_Provided data_:
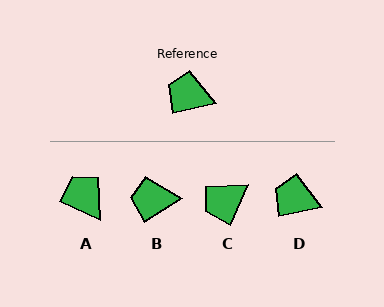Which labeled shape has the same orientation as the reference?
D.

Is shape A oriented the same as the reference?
No, it is off by about 36 degrees.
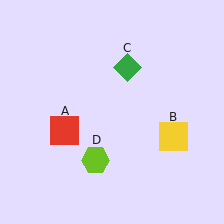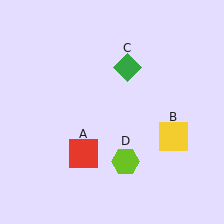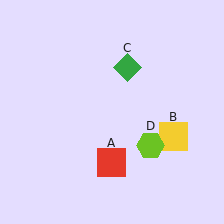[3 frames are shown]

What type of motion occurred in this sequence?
The red square (object A), lime hexagon (object D) rotated counterclockwise around the center of the scene.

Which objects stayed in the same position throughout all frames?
Yellow square (object B) and green diamond (object C) remained stationary.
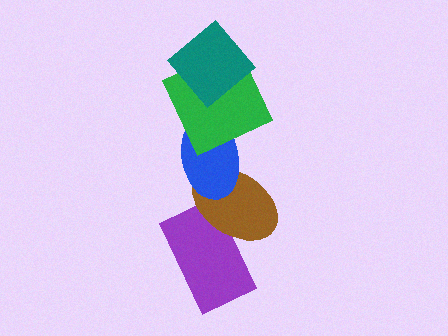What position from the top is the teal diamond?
The teal diamond is 1st from the top.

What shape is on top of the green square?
The teal diamond is on top of the green square.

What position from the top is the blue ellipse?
The blue ellipse is 3rd from the top.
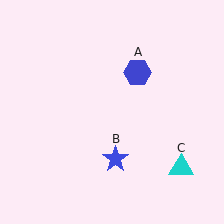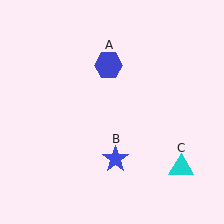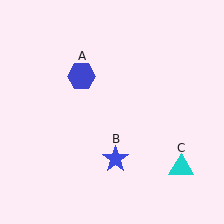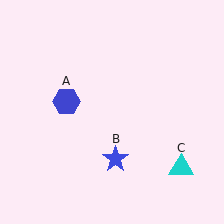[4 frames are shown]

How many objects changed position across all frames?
1 object changed position: blue hexagon (object A).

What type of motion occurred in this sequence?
The blue hexagon (object A) rotated counterclockwise around the center of the scene.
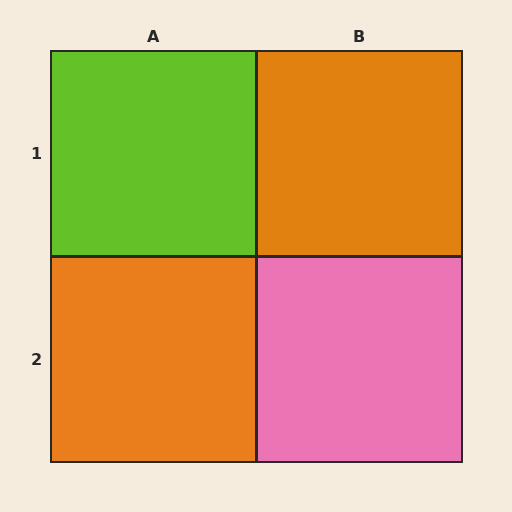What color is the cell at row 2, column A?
Orange.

_Brief_: In the copy you return, include exactly the lines from the one containing "What position from the top is the teal" through the final line of the listing, and no pictures.

_Exercise result_:
What position from the top is the teal diamond?
The teal diamond is 1st from the top.

What shape is on top of the green square?
The teal diamond is on top of the green square.

What position from the top is the blue ellipse?
The blue ellipse is 3rd from the top.
[4 frames are shown]

How many objects changed position across all frames?
1 object changed position: blue hexagon (object A).

What type of motion occurred in this sequence?
The blue hexagon (object A) rotated counterclockwise around the center of the scene.
What color is the cell at row 2, column A?
Orange.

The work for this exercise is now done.